* **WORK REQUIRED**: From the entries below, print exactly the span beginning with the line holding "What is the approximate midpoint between points A" and ending with the line holding "Estimate angle C in degrees.", endpoints included, and skip any pictures.

┄┄┄┄┄┄┄┄┄┄┄┄┄┄┄┄┄┄┄┄

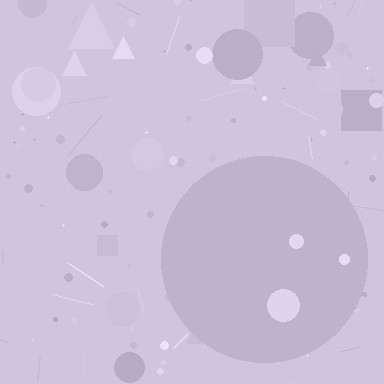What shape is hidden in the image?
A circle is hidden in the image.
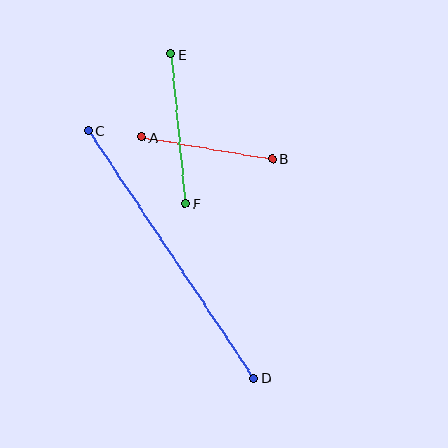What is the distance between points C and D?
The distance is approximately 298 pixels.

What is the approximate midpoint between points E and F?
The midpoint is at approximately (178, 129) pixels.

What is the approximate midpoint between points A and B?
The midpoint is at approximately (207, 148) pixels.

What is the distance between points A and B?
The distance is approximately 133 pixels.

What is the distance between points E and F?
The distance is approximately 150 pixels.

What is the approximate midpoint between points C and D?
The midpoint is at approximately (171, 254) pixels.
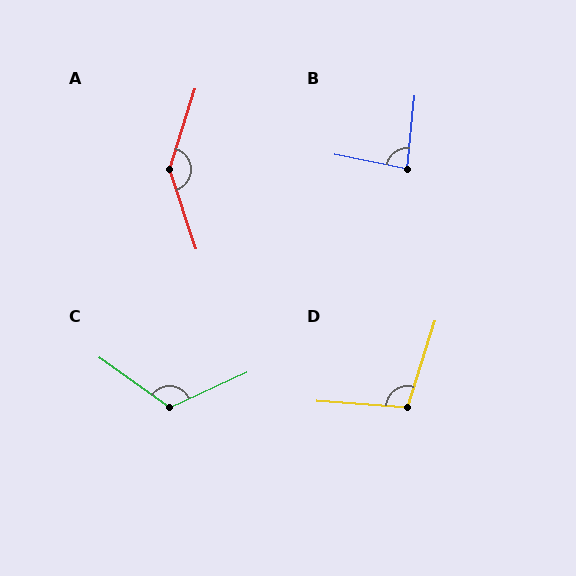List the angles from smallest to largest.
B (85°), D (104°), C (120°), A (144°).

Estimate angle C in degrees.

┄┄┄┄┄┄┄┄┄┄┄┄┄┄┄┄┄┄┄┄

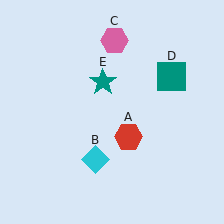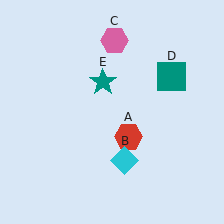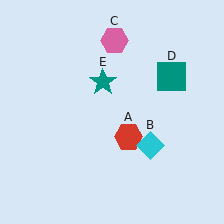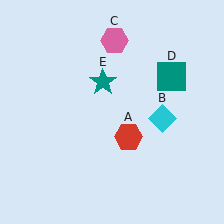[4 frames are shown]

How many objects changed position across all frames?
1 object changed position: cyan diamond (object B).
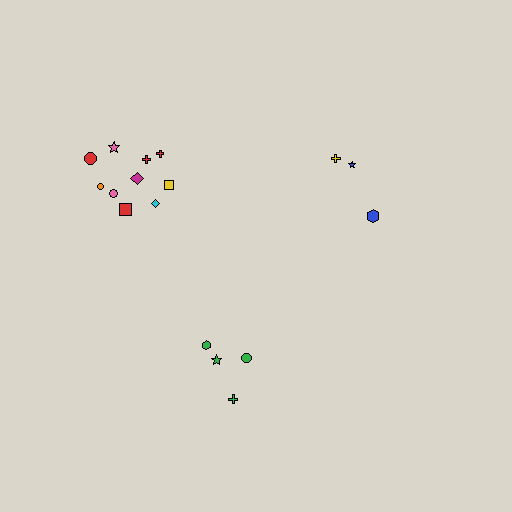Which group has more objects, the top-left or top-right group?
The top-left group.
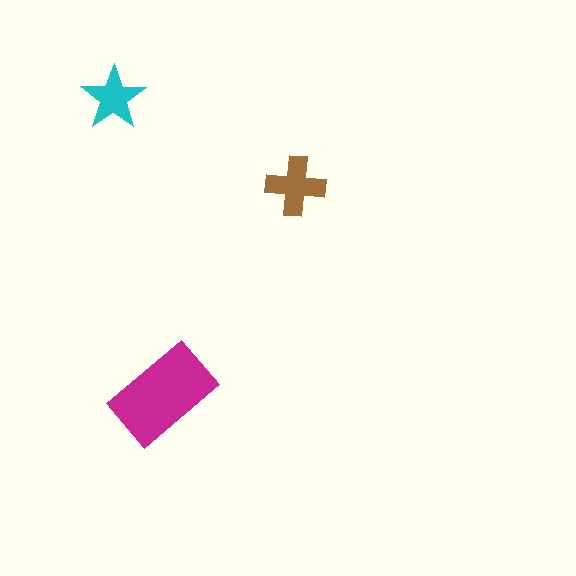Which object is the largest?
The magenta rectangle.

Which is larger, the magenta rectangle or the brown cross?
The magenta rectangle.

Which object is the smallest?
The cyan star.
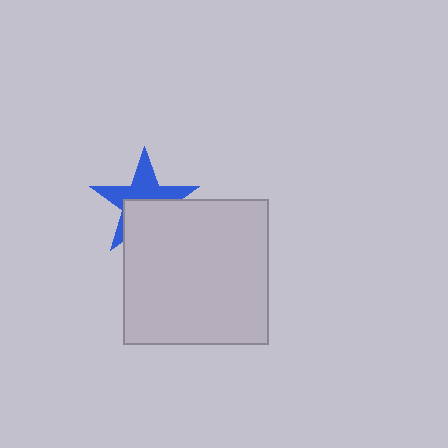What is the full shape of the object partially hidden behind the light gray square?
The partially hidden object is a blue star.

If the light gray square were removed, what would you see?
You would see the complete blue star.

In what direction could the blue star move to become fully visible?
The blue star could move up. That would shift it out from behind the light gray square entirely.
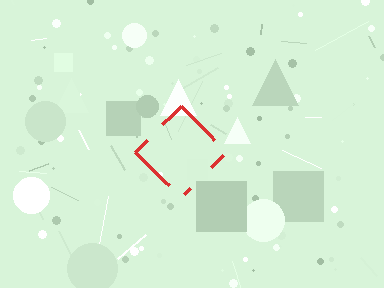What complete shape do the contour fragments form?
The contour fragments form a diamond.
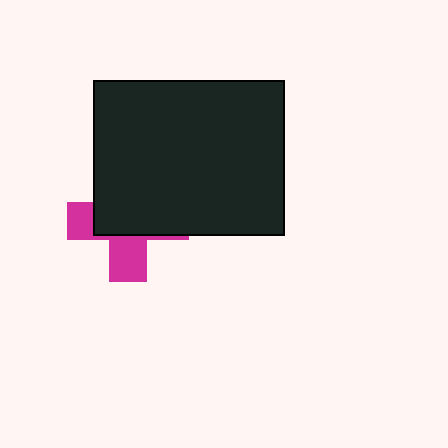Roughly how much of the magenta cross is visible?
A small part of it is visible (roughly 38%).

┄┄┄┄┄┄┄┄┄┄┄┄┄┄┄┄┄┄┄┄

* **EXERCISE RESULT**:
What is the approximate midpoint between points A and B?
The midpoint is at approximately (207, 148) pixels.

What is the distance between points A and B?
The distance is approximately 133 pixels.

What is the distance between points E and F?
The distance is approximately 150 pixels.

What is the approximate midpoint between points C and D?
The midpoint is at approximately (171, 254) pixels.
List the angles from smallest to largest.
B (85°), D (104°), C (120°), A (144°).

Estimate angle C in degrees.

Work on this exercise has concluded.